*WHAT IS ASKED:*
Do not include the pictures; repeat the rest of the data exactly.

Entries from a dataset
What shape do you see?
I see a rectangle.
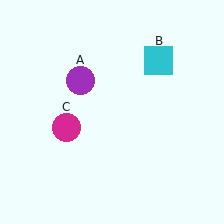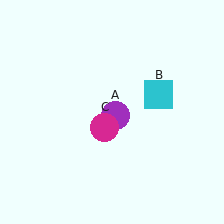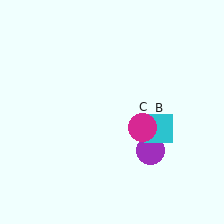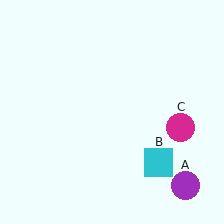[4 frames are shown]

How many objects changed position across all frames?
3 objects changed position: purple circle (object A), cyan square (object B), magenta circle (object C).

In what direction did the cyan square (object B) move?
The cyan square (object B) moved down.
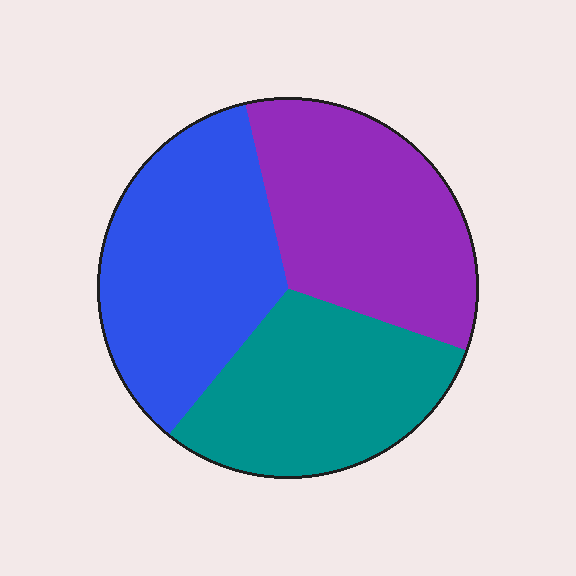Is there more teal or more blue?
Blue.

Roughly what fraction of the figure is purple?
Purple takes up between a third and a half of the figure.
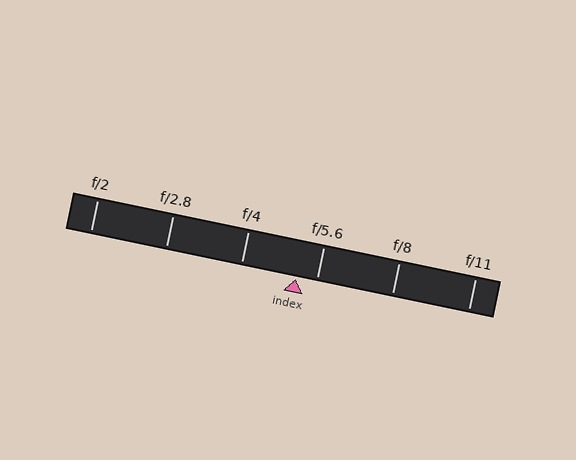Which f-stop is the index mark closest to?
The index mark is closest to f/5.6.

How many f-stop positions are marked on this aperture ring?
There are 6 f-stop positions marked.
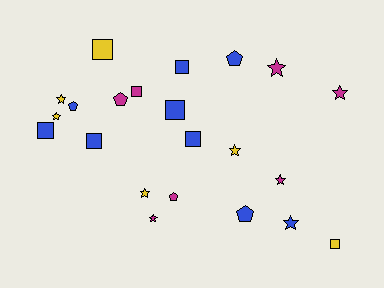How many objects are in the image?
There are 22 objects.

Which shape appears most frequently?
Star, with 9 objects.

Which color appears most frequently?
Blue, with 9 objects.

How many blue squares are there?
There are 5 blue squares.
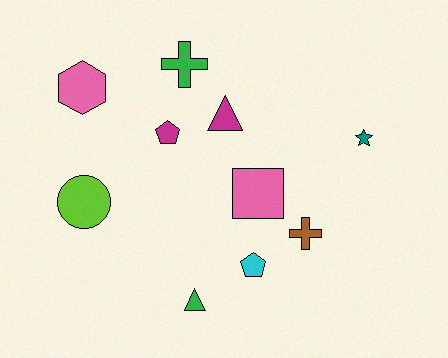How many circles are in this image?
There is 1 circle.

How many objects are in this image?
There are 10 objects.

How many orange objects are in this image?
There are no orange objects.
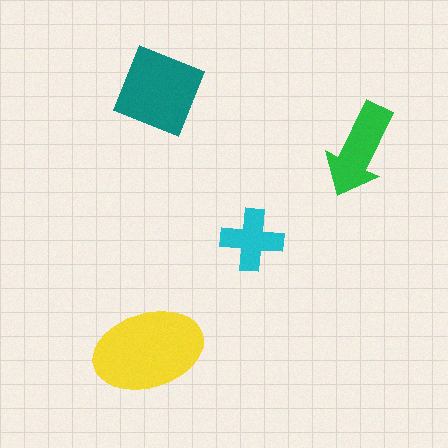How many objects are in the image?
There are 4 objects in the image.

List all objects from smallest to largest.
The cyan cross, the green arrow, the teal square, the yellow ellipse.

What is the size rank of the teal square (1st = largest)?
2nd.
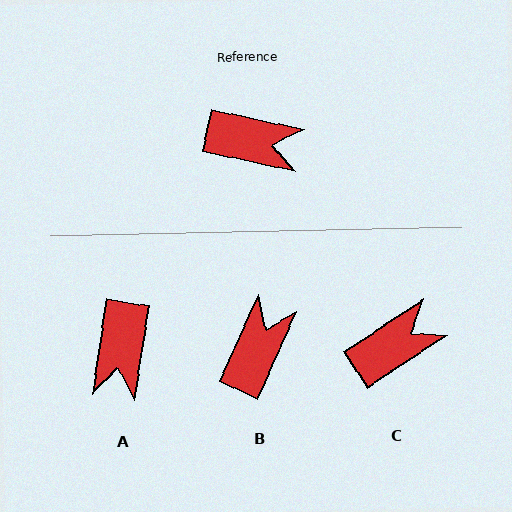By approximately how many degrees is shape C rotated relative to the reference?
Approximately 46 degrees counter-clockwise.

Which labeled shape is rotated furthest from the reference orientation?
A, about 87 degrees away.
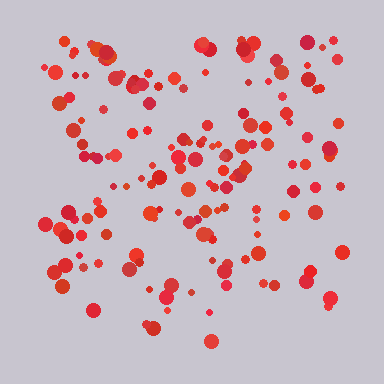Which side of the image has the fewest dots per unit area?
The bottom.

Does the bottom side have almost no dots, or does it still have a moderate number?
Still a moderate number, just noticeably fewer than the top.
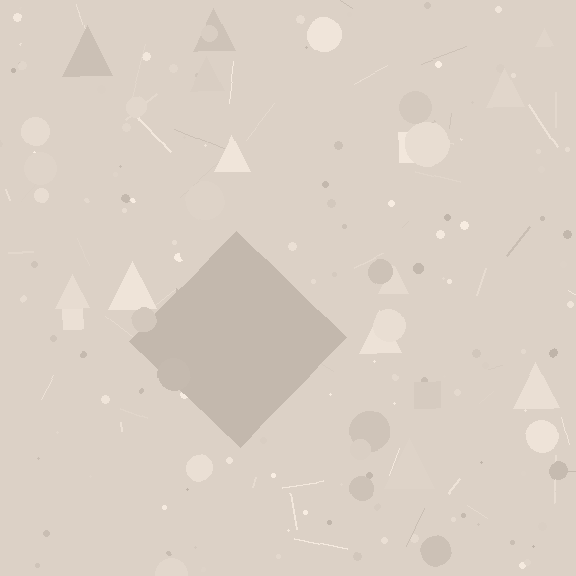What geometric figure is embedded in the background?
A diamond is embedded in the background.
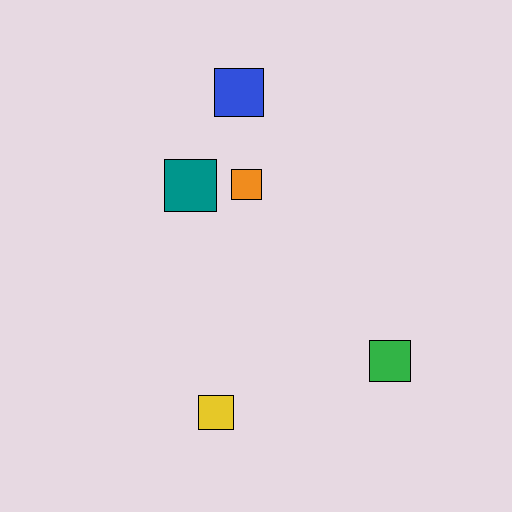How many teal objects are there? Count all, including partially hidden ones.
There is 1 teal object.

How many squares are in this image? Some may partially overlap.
There are 5 squares.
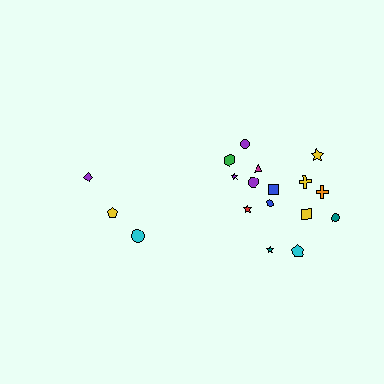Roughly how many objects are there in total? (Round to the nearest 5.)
Roughly 20 objects in total.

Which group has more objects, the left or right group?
The right group.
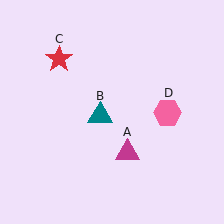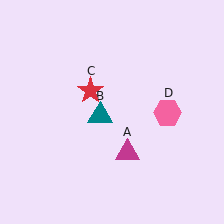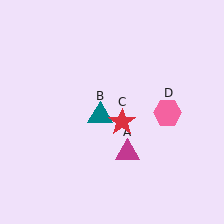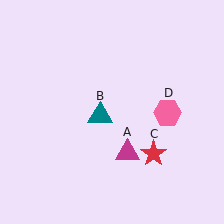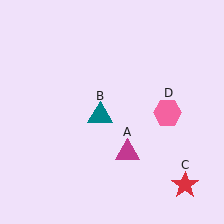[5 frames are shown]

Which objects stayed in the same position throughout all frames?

*SOLUTION TO THIS EXERCISE:*
What shape do you see?
I see a rectangle.
[4 frames are shown]

How many objects changed position across all frames?
3 objects changed position: purple circle (object A), cyan square (object B), magenta circle (object C).

In what direction did the cyan square (object B) move?
The cyan square (object B) moved down.
Is there more teal or more blue?
Blue.

Roughly what fraction of the figure is purple?
Purple takes up between a third and a half of the figure.
Which f-stop is the index mark closest to?
The index mark is closest to f/5.6.

How many f-stop positions are marked on this aperture ring?
There are 6 f-stop positions marked.
How many objects are in the image?
There are 22 objects.

Which shape appears most frequently?
Star, with 9 objects.

Which color appears most frequently?
Blue, with 9 objects.

How many blue squares are there?
There are 5 blue squares.
How many circles are in this image?
There is 1 circle.

How many objects are in this image?
There are 10 objects.

How many orange objects are in this image?
There are no orange objects.
How many objects are in the image?
There are 4 objects in the image.

List all objects from smallest to largest.
The cyan cross, the green arrow, the teal square, the yellow ellipse.

What is the size rank of the teal square (1st = largest)?
2nd.
By approximately how many degrees is shape C rotated relative to the reference?
Approximately 46 degrees counter-clockwise.

Which labeled shape is rotated furthest from the reference orientation?
A, about 87 degrees away.
Which side of the image has the fewest dots per unit area?
The bottom.

Does the bottom side have almost no dots, or does it still have a moderate number?
Still a moderate number, just noticeably fewer than the top.
What geometric figure is embedded in the background?
A diamond is embedded in the background.
How many teal objects are there? Count all, including partially hidden ones.
There is 1 teal object.

How many squares are in this image? Some may partially overlap.
There are 5 squares.
Roughly how many objects are there in total? (Round to the nearest 5.)
Roughly 20 objects in total.

Which group has more objects, the left or right group?
The right group.
[5 frames are shown]

Which objects stayed in the same position throughout all frames?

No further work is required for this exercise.